[EXERCISE DETAILS]:
Find the line that contains "Which shape appears most frequently?" in the entries below. Restate it and every line after it, word for word, with no pictures.

[SUPPLIED RECORDS]:
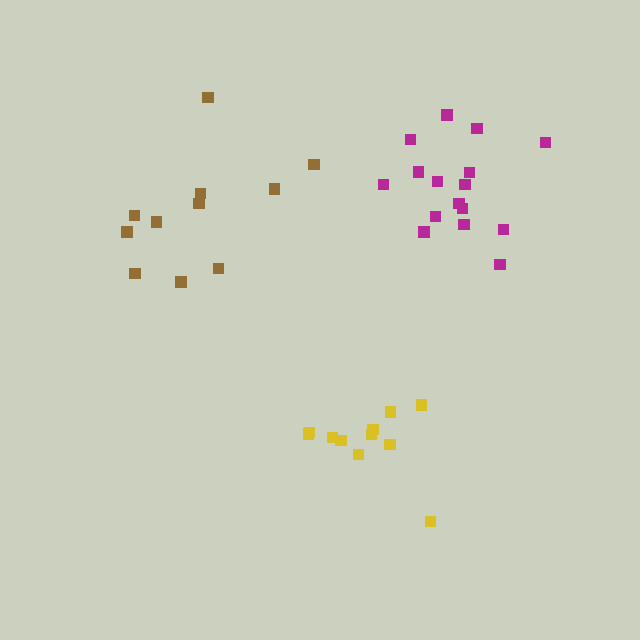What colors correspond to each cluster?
The clusters are colored: yellow, brown, magenta.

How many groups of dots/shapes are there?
There are 3 groups.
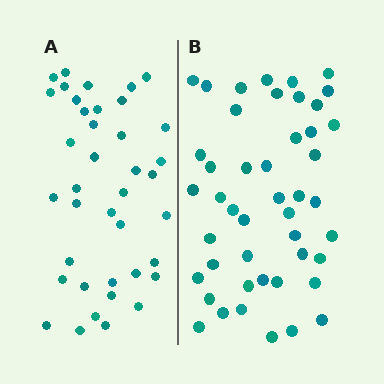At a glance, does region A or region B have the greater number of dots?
Region B (the right region) has more dots.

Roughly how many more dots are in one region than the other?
Region B has roughly 8 or so more dots than region A.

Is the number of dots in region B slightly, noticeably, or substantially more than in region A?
Region B has only slightly more — the two regions are fairly close. The ratio is roughly 1.2 to 1.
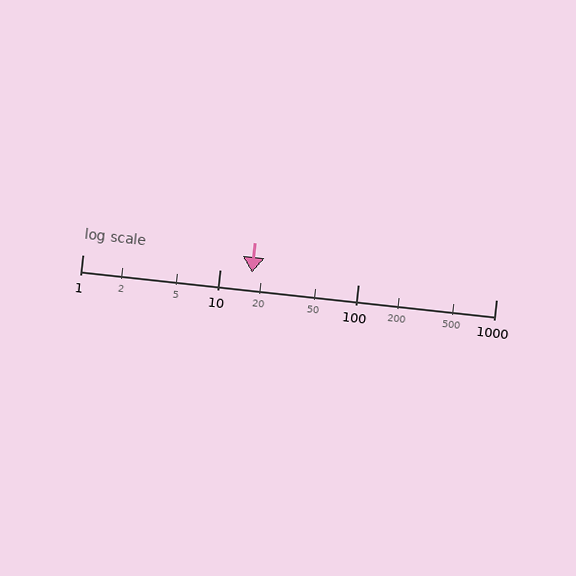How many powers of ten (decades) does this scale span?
The scale spans 3 decades, from 1 to 1000.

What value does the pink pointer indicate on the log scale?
The pointer indicates approximately 17.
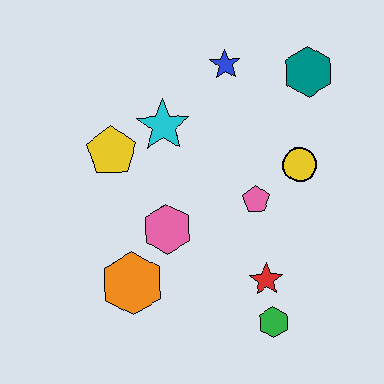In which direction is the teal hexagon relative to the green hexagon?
The teal hexagon is above the green hexagon.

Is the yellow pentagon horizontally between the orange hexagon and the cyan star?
No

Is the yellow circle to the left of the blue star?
No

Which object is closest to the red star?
The green hexagon is closest to the red star.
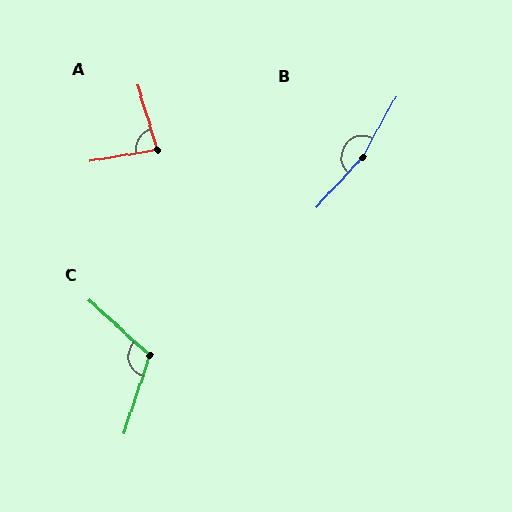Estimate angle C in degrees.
Approximately 114 degrees.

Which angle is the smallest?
A, at approximately 83 degrees.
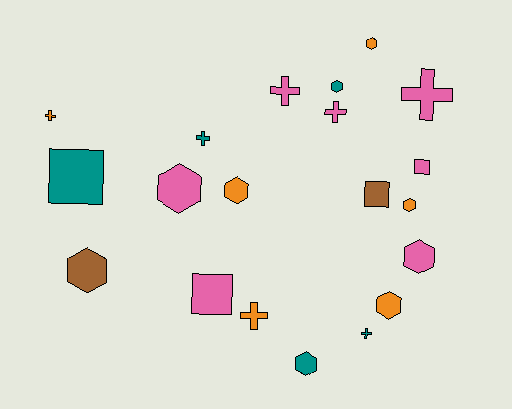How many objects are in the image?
There are 20 objects.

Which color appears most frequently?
Pink, with 7 objects.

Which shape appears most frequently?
Hexagon, with 9 objects.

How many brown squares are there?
There is 1 brown square.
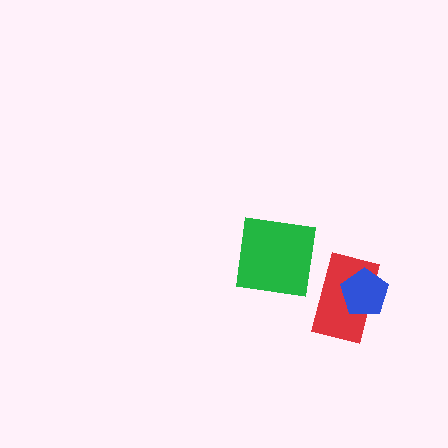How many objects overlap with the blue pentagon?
1 object overlaps with the blue pentagon.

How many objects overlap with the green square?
0 objects overlap with the green square.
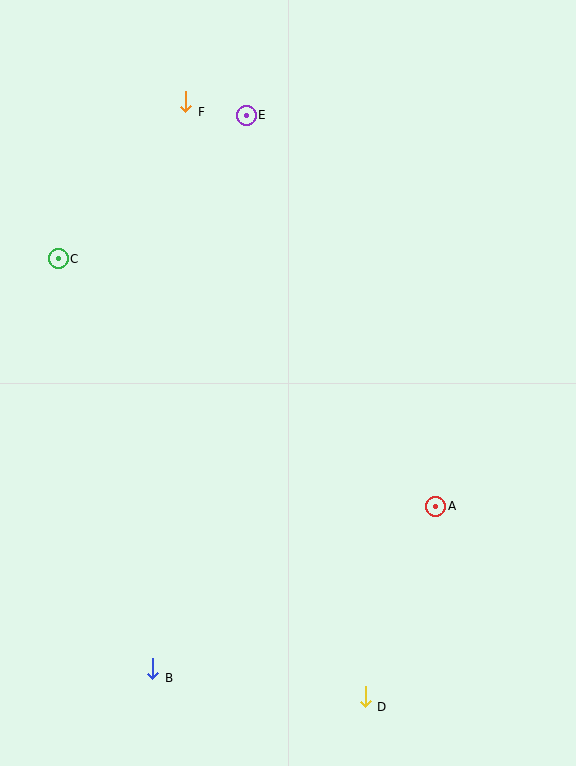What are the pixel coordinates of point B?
Point B is at (153, 678).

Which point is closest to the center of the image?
Point A at (436, 506) is closest to the center.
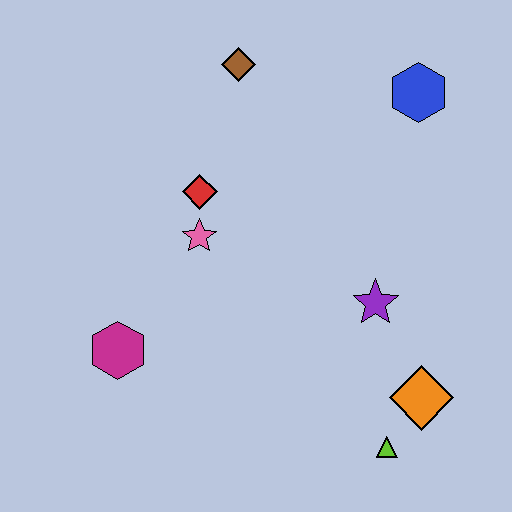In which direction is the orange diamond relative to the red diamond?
The orange diamond is to the right of the red diamond.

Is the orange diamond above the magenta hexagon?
No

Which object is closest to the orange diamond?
The lime triangle is closest to the orange diamond.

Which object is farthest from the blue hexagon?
The magenta hexagon is farthest from the blue hexagon.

[WRITTEN ANSWER]:
Which shape appears most frequently?
Hexagon, with 9 objects.

How many brown squares are there?
There is 1 brown square.
How many objects overlap with the blue pentagon?
1 object overlaps with the blue pentagon.

How many objects overlap with the green square?
0 objects overlap with the green square.
What are the pixel coordinates of point B?
Point B is at (153, 678).

Which point is closest to the center of the image?
Point A at (436, 506) is closest to the center.
In which direction is the orange diamond relative to the red diamond?
The orange diamond is to the right of the red diamond.

Is the orange diamond above the magenta hexagon?
No

Which object is closest to the orange diamond?
The lime triangle is closest to the orange diamond.

Which object is farthest from the blue hexagon?
The magenta hexagon is farthest from the blue hexagon.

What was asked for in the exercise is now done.